» **WORK TO COMPLETE**: With the pictures omitted, write out the entries that follow exactly as they stand.

Start of PROVIDED DATA

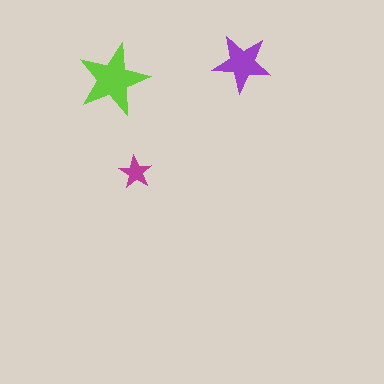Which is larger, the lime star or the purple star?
The lime one.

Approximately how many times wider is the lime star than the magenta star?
About 2 times wider.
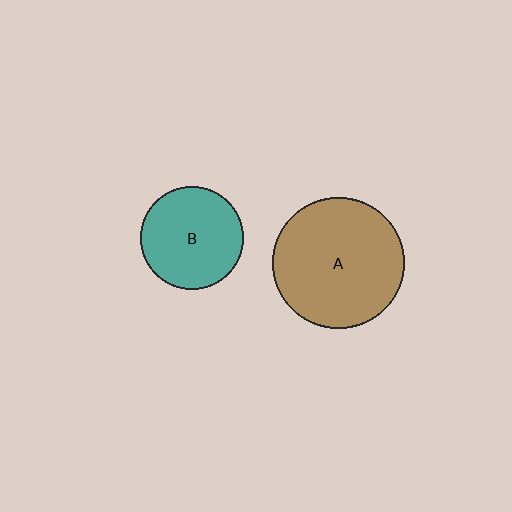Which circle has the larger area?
Circle A (brown).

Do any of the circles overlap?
No, none of the circles overlap.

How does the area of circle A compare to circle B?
Approximately 1.6 times.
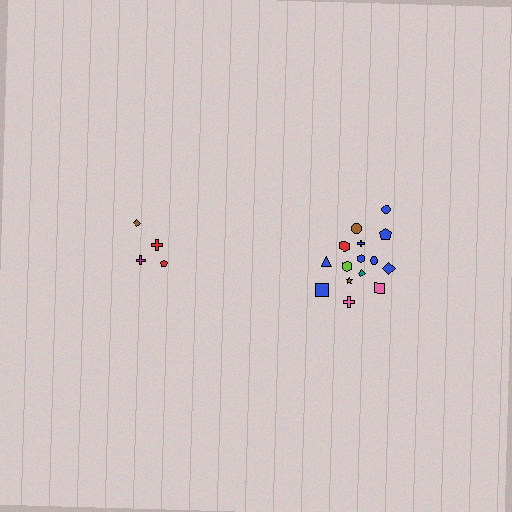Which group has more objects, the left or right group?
The right group.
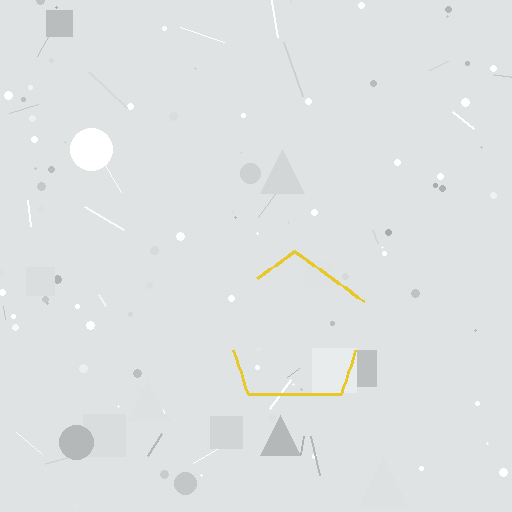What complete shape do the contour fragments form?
The contour fragments form a pentagon.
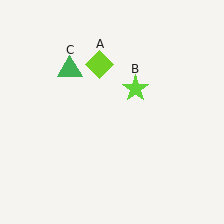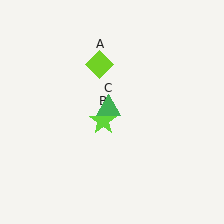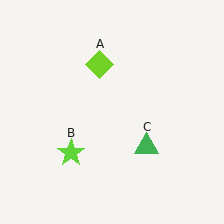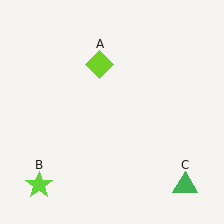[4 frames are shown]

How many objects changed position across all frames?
2 objects changed position: lime star (object B), green triangle (object C).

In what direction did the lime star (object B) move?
The lime star (object B) moved down and to the left.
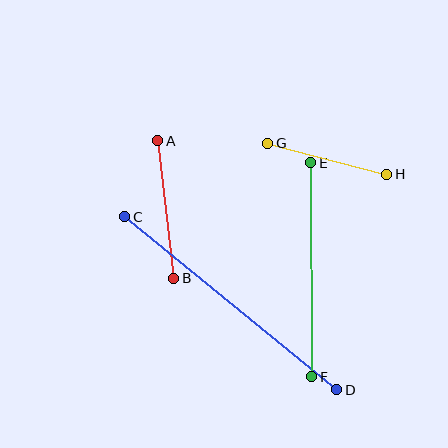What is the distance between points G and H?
The distance is approximately 123 pixels.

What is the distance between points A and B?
The distance is approximately 139 pixels.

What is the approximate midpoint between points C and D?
The midpoint is at approximately (231, 303) pixels.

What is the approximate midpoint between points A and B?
The midpoint is at approximately (166, 210) pixels.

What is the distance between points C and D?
The distance is approximately 274 pixels.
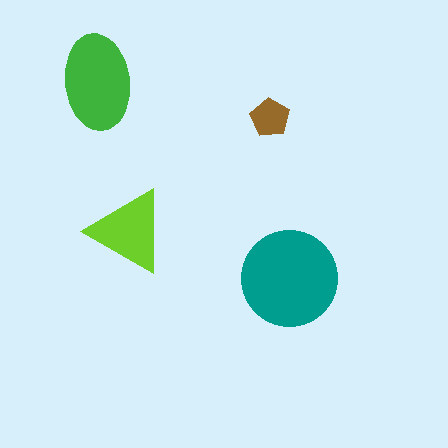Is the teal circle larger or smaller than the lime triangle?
Larger.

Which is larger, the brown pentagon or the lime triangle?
The lime triangle.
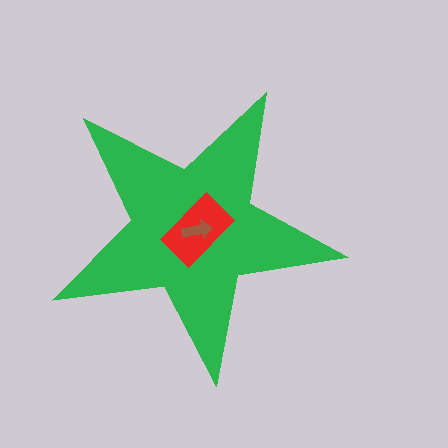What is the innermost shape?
The brown arrow.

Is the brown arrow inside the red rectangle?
Yes.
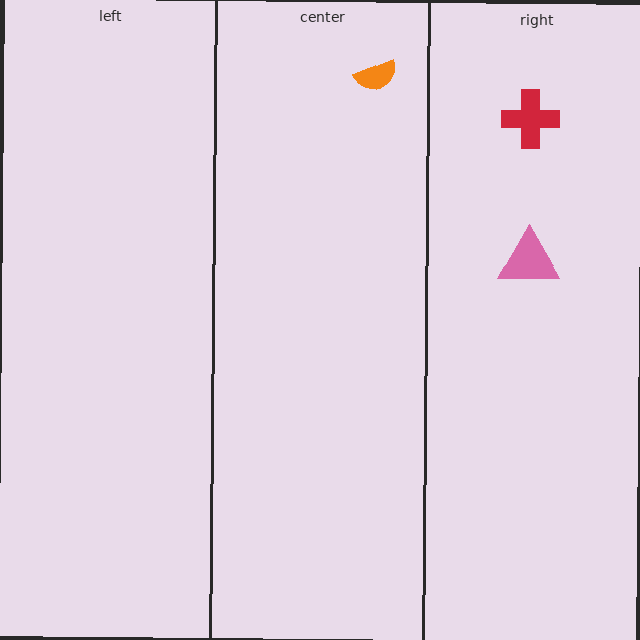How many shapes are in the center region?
1.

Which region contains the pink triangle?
The right region.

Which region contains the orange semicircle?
The center region.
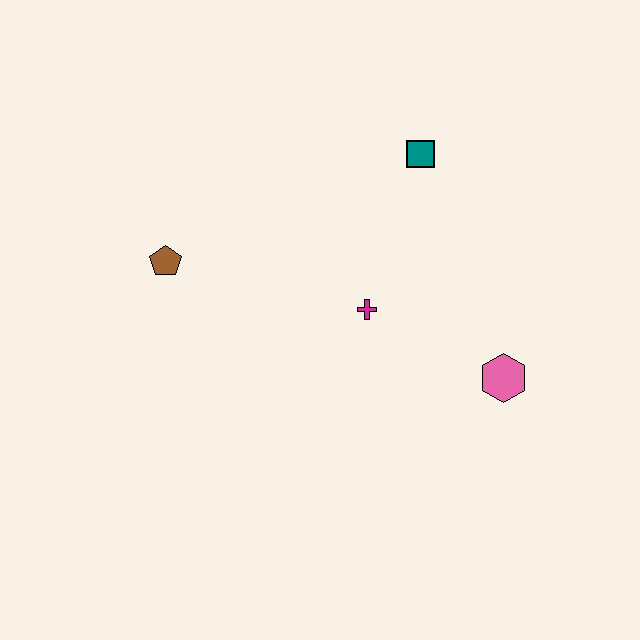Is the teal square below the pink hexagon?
No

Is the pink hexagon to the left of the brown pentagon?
No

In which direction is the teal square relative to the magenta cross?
The teal square is above the magenta cross.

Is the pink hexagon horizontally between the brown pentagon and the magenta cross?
No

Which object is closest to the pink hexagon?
The magenta cross is closest to the pink hexagon.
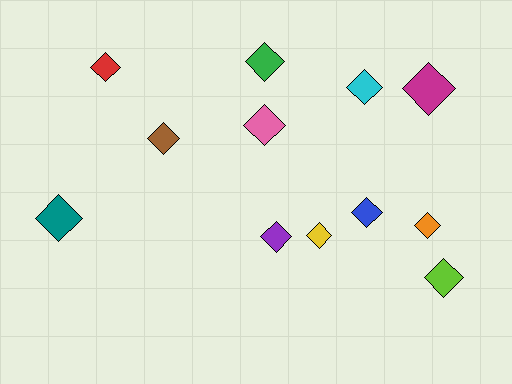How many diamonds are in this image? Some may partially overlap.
There are 12 diamonds.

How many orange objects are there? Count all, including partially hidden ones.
There is 1 orange object.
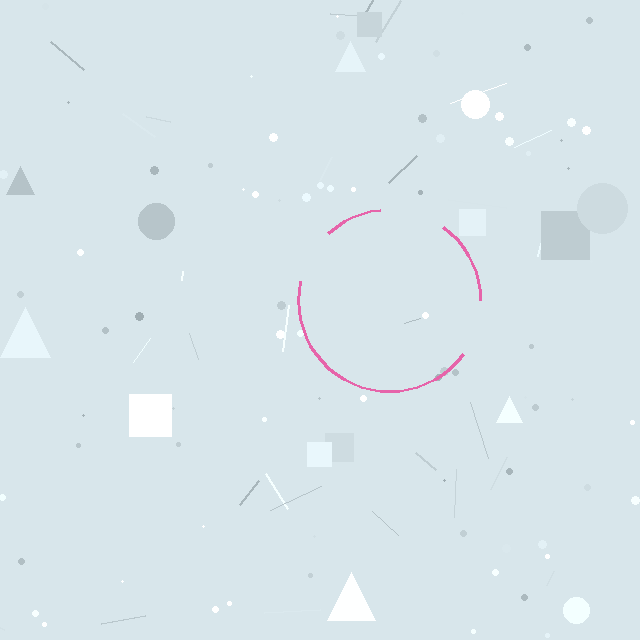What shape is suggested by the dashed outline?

End of PROVIDED DATA

» **ANSWER TO THE EXERCISE**:
Which is larger, the lime star or the purple star?
The lime one.

Approximately how many times wider is the lime star than the magenta star?
About 2 times wider.
Which circle has the larger area?
Circle A (brown).

Do any of the circles overlap?
No, none of the circles overlap.

How does the area of circle A compare to circle B?
Approximately 1.6 times.
Which group has more objects, the left or right group?
The right group.
What complete shape do the contour fragments form?
The contour fragments form a pentagon.
[4 frames are shown]

How many objects changed position across all frames?
2 objects changed position: lime star (object B), green triangle (object C).

In what direction did the lime star (object B) move?
The lime star (object B) moved down and to the left.
What is the distance between points G and H?
The distance is approximately 123 pixels.

What is the distance between points A and B?
The distance is approximately 139 pixels.

What is the approximate midpoint between points C and D?
The midpoint is at approximately (231, 303) pixels.

What is the approximate midpoint between points A and B?
The midpoint is at approximately (166, 210) pixels.

What is the distance between points C and D?
The distance is approximately 274 pixels.
Is the teal circle larger or smaller than the lime triangle?
Larger.

Which is larger, the brown pentagon or the lime triangle?
The lime triangle.
What is the innermost shape?
The brown arrow.

Is the brown arrow inside the red rectangle?
Yes.
How many shapes are in the center region?
1.

Which region contains the pink triangle?
The right region.

Which region contains the orange semicircle?
The center region.
Is the teal square below the pink hexagon?
No

Is the pink hexagon to the left of the brown pentagon?
No

In which direction is the teal square relative to the magenta cross?
The teal square is above the magenta cross.

Is the pink hexagon horizontally between the brown pentagon and the magenta cross?
No

Which object is closest to the pink hexagon?
The magenta cross is closest to the pink hexagon.
How many diamonds are in this image? Some may partially overlap.
There are 12 diamonds.

How many orange objects are there? Count all, including partially hidden ones.
There is 1 orange object.
What shape is suggested by the dashed outline?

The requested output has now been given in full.